WORK TO COMPLETE
Among the entries that follow, locate the line with "What temperature does the thermometer show?" and the line with "Approximately what fraction". Output those lines and all lines in between, exactly, minus the pictures.

MATERIAL PROVIDED
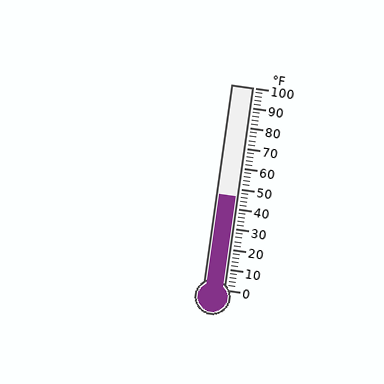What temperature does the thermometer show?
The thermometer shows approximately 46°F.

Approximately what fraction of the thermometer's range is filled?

* * *

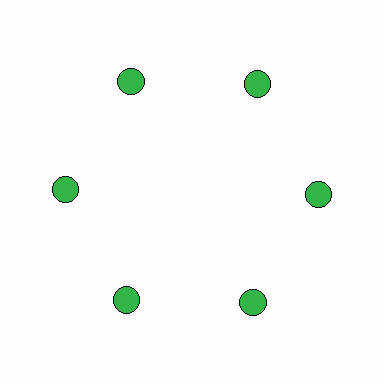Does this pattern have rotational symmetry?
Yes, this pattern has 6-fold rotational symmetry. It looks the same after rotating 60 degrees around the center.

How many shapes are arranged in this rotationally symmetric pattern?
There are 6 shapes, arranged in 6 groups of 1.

REPLY TO THE EXERCISE
What temperature does the thermometer show?
The thermometer shows approximately 46°F.

Approximately what fraction of the thermometer's range is filled?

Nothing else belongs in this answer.